> **Exercise goal**
Return, word for word, the lines from the line holding "Are the two" through the line holding "[4 frames are shown]". Include both end lines and no others.

>> START Task inputs

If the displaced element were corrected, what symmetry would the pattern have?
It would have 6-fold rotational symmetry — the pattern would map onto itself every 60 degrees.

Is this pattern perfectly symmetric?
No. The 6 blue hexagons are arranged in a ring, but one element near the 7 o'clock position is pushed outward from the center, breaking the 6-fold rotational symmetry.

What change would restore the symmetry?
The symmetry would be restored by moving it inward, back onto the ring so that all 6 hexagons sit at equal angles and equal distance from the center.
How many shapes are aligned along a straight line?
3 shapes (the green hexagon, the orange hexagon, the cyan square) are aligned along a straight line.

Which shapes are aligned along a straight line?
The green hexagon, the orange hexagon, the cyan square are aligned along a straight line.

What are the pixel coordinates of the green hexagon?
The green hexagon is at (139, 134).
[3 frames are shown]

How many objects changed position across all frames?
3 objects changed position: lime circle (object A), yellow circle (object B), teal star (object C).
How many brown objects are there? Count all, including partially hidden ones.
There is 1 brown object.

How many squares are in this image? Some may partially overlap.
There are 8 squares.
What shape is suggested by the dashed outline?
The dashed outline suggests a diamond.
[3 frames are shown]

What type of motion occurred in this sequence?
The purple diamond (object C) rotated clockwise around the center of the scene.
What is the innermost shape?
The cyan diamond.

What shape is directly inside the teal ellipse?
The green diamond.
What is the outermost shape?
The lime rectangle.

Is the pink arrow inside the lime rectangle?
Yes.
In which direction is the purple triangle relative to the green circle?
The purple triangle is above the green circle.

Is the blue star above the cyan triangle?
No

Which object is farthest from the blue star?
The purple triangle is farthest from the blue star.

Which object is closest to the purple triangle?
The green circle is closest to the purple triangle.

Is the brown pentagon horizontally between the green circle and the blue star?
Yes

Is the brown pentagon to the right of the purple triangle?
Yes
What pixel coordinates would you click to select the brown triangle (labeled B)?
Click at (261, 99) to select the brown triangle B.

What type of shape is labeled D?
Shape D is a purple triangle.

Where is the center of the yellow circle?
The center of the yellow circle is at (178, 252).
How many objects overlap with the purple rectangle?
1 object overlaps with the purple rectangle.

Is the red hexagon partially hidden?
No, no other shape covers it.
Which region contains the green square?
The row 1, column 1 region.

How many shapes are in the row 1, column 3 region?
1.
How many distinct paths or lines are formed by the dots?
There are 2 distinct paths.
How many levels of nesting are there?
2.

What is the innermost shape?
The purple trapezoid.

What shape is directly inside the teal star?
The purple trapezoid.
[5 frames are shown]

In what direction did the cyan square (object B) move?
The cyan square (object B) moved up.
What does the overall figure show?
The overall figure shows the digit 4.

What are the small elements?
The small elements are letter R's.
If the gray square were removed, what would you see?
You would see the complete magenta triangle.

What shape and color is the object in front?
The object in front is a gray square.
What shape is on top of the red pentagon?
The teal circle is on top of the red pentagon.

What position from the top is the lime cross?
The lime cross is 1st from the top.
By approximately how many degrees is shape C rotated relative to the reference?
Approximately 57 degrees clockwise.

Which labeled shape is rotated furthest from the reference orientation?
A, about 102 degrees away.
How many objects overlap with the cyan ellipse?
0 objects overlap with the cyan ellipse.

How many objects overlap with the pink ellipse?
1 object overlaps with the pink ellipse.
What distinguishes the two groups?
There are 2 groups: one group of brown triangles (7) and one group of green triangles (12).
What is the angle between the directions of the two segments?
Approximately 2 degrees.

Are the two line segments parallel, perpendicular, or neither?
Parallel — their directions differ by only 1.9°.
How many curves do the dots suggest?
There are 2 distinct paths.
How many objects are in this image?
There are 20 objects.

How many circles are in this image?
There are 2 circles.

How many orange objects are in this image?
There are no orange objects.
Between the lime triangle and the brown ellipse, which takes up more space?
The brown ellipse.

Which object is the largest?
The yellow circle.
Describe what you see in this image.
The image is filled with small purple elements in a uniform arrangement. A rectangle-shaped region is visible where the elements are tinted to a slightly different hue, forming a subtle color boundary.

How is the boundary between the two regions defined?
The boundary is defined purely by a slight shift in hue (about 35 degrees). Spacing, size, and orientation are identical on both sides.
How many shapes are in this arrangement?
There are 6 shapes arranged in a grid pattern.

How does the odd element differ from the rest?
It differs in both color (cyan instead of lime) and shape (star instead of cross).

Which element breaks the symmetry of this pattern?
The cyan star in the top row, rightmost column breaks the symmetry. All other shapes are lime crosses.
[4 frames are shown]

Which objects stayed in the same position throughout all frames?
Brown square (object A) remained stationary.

>> END Task inputs

> **Result for this exercise**
Are the two line segments parallel, perpendicular, or neither?
Parallel — their directions differ by only 1.9°.
How many curves do the dots suggest?
There are 2 distinct paths.
How many objects are in this image?
There are 20 objects.

How many circles are in this image?
There are 2 circles.

How many orange objects are in this image?
There are no orange objects.
Between the lime triangle and the brown ellipse, which takes up more space?
The brown ellipse.

Which object is the largest?
The yellow circle.
Describe what you see in this image.
The image is filled with small purple elements in a uniform arrangement. A rectangle-shaped region is visible where the elements are tinted to a slightly different hue, forming a subtle color boundary.

How is the boundary between the two regions defined?
The boundary is defined purely by a slight shift in hue (about 35 degrees). Spacing, size, and orientation are identical on both sides.
How many shapes are in this arrangement?
There are 6 shapes arranged in a grid pattern.

How does the odd element differ from the rest?
It differs in both color (cyan instead of lime) and shape (star instead of cross).

Which element breaks the symmetry of this pattern?
The cyan star in the top row, rightmost column breaks the symmetry. All other shapes are lime crosses.
[4 frames are shown]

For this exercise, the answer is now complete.